What needs to be done:
Reproduce the data exactly and drop any pictures it holds.

Data shown:
• • • • •

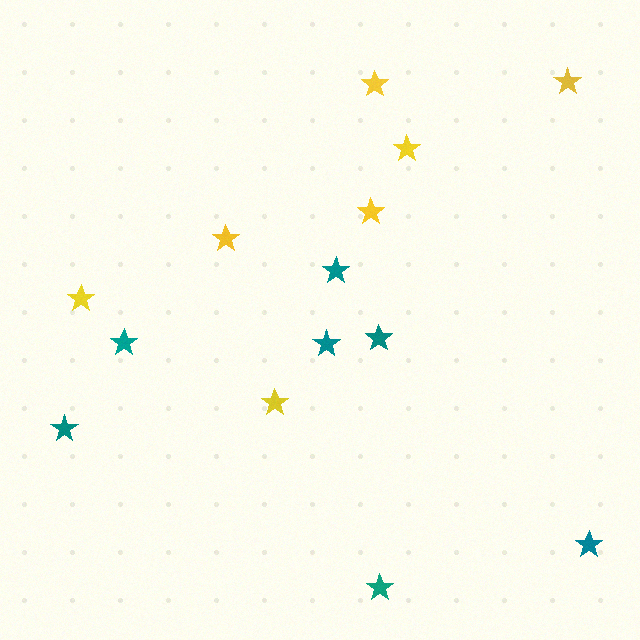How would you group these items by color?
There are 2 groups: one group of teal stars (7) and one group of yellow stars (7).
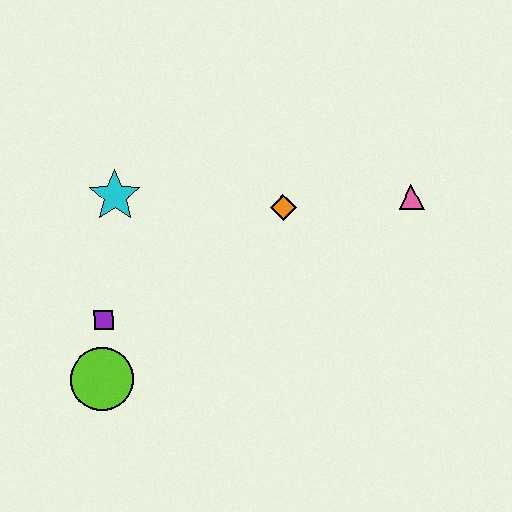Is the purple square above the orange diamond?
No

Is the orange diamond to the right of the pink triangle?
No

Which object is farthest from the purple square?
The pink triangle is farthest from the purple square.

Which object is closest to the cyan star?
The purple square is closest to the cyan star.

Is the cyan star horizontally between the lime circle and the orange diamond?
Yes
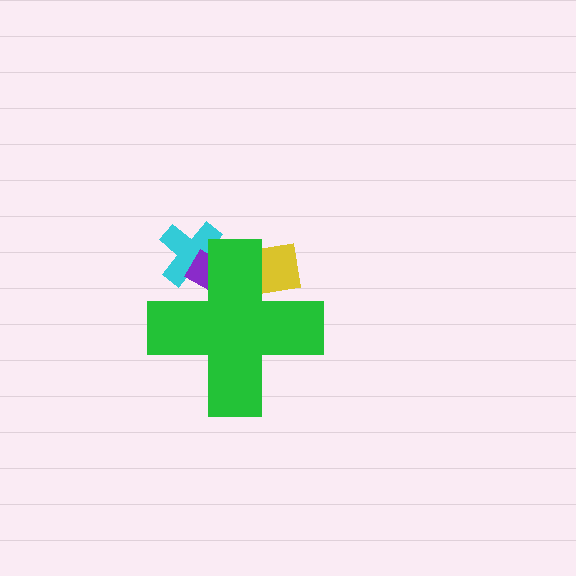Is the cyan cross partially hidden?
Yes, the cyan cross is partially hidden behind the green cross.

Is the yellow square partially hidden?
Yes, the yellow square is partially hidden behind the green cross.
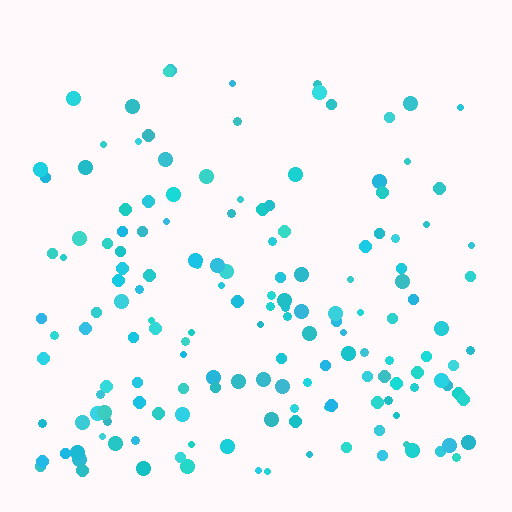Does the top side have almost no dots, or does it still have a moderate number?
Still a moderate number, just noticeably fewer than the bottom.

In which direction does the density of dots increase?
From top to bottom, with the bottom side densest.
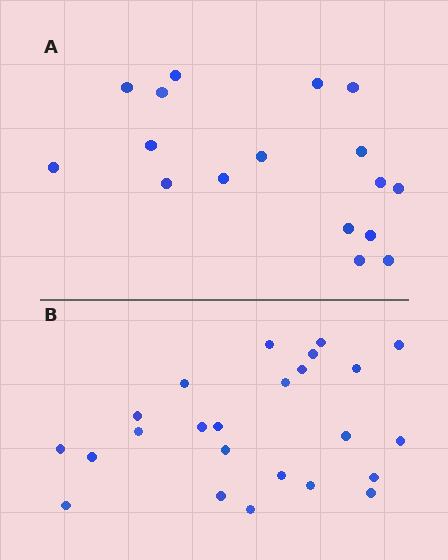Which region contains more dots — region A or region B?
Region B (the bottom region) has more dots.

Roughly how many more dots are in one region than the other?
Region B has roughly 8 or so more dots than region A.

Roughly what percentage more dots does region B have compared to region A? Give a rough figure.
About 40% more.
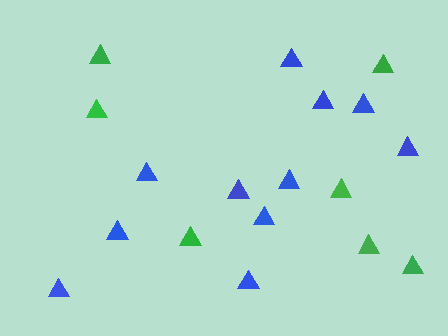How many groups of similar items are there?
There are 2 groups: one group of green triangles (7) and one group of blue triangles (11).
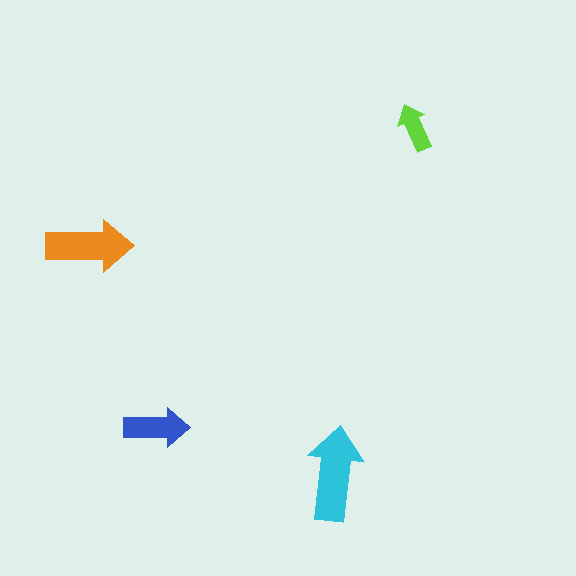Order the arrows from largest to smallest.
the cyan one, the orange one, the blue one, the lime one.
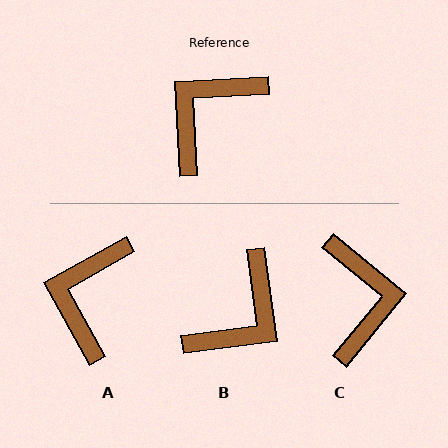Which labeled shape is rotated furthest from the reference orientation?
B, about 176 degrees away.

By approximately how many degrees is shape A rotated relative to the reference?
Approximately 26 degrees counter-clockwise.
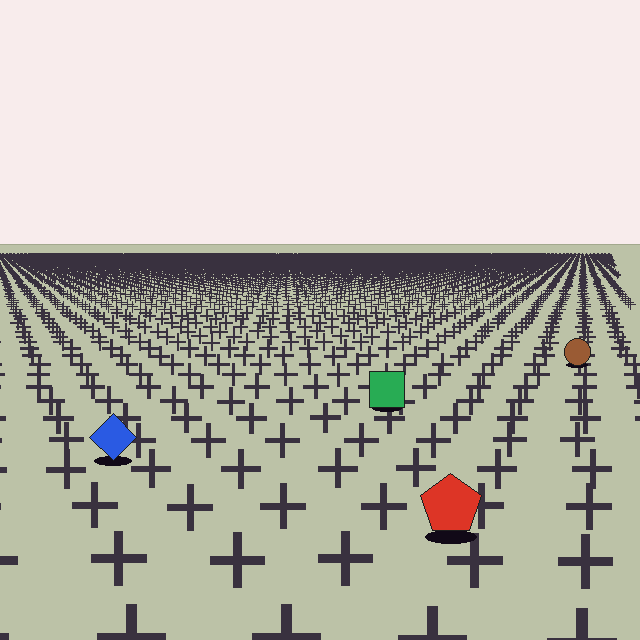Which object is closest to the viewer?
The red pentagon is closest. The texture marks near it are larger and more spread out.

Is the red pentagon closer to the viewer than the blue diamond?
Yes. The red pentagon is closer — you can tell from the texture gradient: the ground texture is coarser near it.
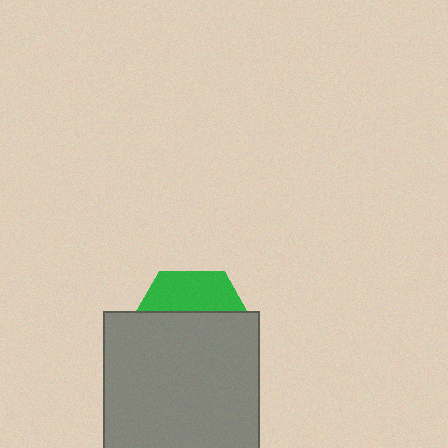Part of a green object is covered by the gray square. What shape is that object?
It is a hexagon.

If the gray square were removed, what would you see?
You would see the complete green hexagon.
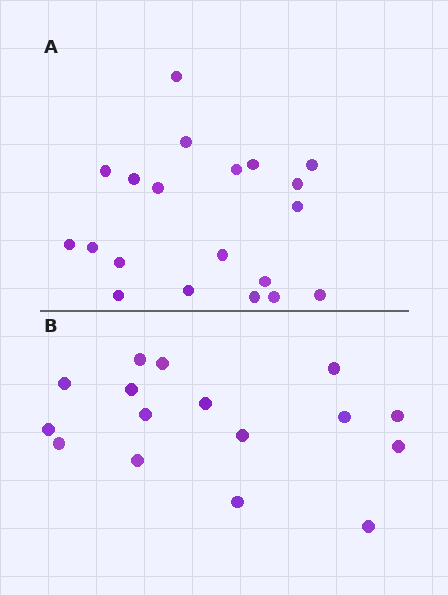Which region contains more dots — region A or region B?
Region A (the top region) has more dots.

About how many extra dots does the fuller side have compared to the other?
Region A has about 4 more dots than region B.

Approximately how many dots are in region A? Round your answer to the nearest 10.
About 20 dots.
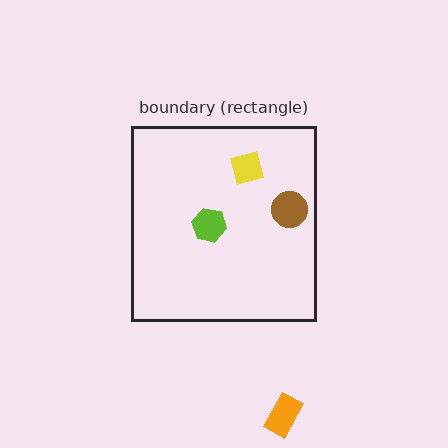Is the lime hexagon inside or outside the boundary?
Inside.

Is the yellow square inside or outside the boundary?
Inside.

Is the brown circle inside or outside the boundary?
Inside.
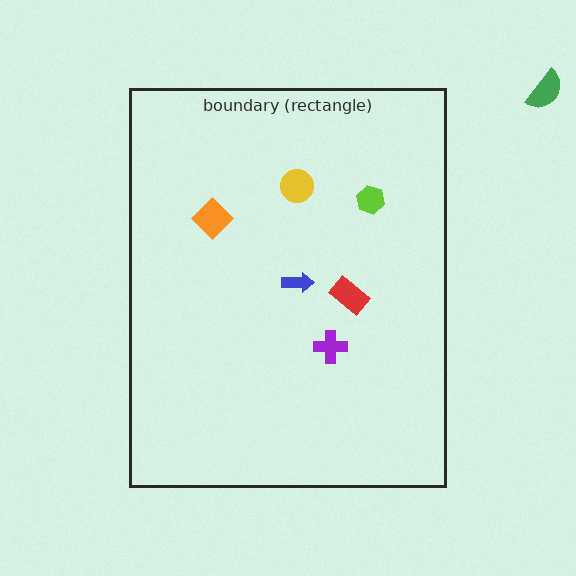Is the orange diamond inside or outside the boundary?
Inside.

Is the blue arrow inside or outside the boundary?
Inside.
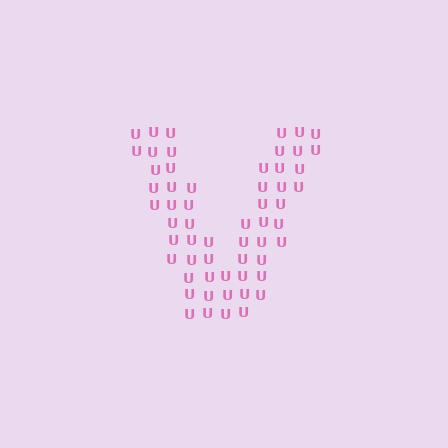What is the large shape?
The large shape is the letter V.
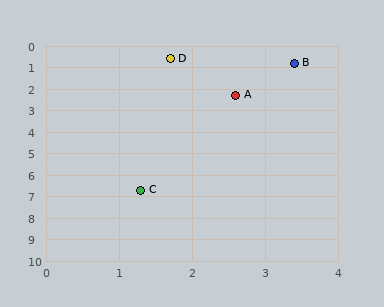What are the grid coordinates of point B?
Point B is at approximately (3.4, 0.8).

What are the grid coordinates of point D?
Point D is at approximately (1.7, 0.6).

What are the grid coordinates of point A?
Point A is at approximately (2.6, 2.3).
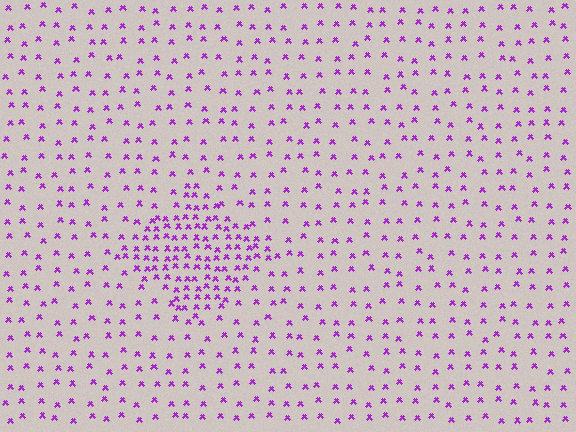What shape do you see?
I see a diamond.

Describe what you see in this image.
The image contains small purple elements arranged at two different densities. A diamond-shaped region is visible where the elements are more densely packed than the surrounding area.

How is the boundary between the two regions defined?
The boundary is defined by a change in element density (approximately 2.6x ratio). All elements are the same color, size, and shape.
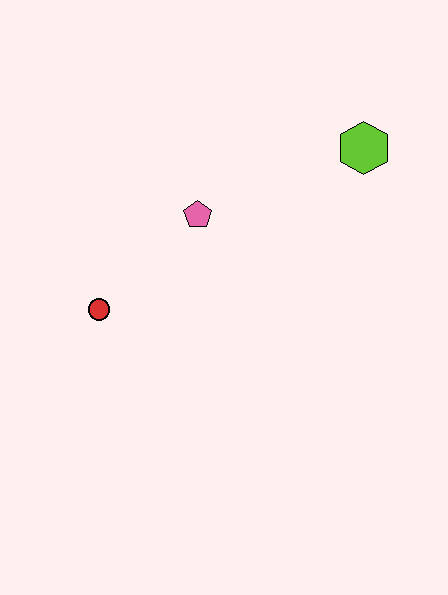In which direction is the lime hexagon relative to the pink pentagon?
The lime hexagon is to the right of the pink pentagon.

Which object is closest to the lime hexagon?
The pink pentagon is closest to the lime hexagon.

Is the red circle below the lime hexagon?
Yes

• • • • •

Worked answer:
How would you group these items by color?
There are 2 groups: one group of teal stars (7) and one group of yellow stars (7).
Is the purple square above the orange diamond?
No

Is the orange diamond to the right of the pink triangle?
No

Which object is farthest from the purple square?
The pink triangle is farthest from the purple square.

Which object is closest to the cyan star?
The purple square is closest to the cyan star.

Is the cyan star horizontally between the lime circle and the orange diamond?
Yes
Is the cyan cross partially hidden?
Yes, the cyan cross is partially hidden behind the green cross.

Is the yellow square partially hidden?
Yes, the yellow square is partially hidden behind the green cross.
Does the top side have almost no dots, or does it still have a moderate number?
Still a moderate number, just noticeably fewer than the bottom.

In which direction does the density of dots increase?
From top to bottom, with the bottom side densest.
Which region contains more dots — region A or region B?
Region B (the bottom region) has more dots.

Roughly how many more dots are in one region than the other?
Region B has roughly 8 or so more dots than region A.

Roughly what percentage more dots does region B have compared to region A? Give a rough figure.
About 40% more.
How many groups of similar items are there?
There are 2 groups: one group of green triangles (7) and one group of blue triangles (11).
Order the arrows from largest to smallest.
the cyan one, the orange one, the blue one, the lime one.
Which labeled shape is rotated furthest from the reference orientation?
B, about 176 degrees away.

By approximately how many degrees is shape A rotated relative to the reference?
Approximately 26 degrees counter-clockwise.
Which object is closest to the viewer?
The red pentagon is closest. The texture marks near it are larger and more spread out.

Is the red pentagon closer to the viewer than the blue diamond?
Yes. The red pentagon is closer — you can tell from the texture gradient: the ground texture is coarser near it.
Part of a green object is covered by the gray square. What shape is that object?
It is a hexagon.

If the gray square were removed, what would you see?
You would see the complete green hexagon.
Which region contains more dots — region A or region B?
Region A (the top region) has more dots.

About how many extra dots does the fuller side have compared to the other?
Region A has about 4 more dots than region B.

Approximately how many dots are in region A? Round your answer to the nearest 10.
About 20 dots.
Is the lime hexagon inside or outside the boundary?
Inside.

Is the yellow square inside or outside the boundary?
Inside.

Is the brown circle inside or outside the boundary?
Inside.
Is the orange diamond inside or outside the boundary?
Inside.

Is the blue arrow inside or outside the boundary?
Inside.
What is the large shape?
The large shape is the letter V.
What are the grid coordinates of point B?
Point B is at approximately (3.4, 0.8).

What are the grid coordinates of point D?
Point D is at approximately (1.7, 0.6).

What are the grid coordinates of point A?
Point A is at approximately (2.6, 2.3).
What shape do you see?
I see a diamond.

Describe what you see in this image.
The image contains small purple elements arranged at two different densities. A diamond-shaped region is visible where the elements are more densely packed than the surrounding area.

How is the boundary between the two regions defined?
The boundary is defined by a change in element density (approximately 2.6x ratio). All elements are the same color, size, and shape.
In which direction is the lime hexagon relative to the pink pentagon?
The lime hexagon is to the right of the pink pentagon.

Which object is closest to the lime hexagon?
The pink pentagon is closest to the lime hexagon.

Is the red circle below the lime hexagon?
Yes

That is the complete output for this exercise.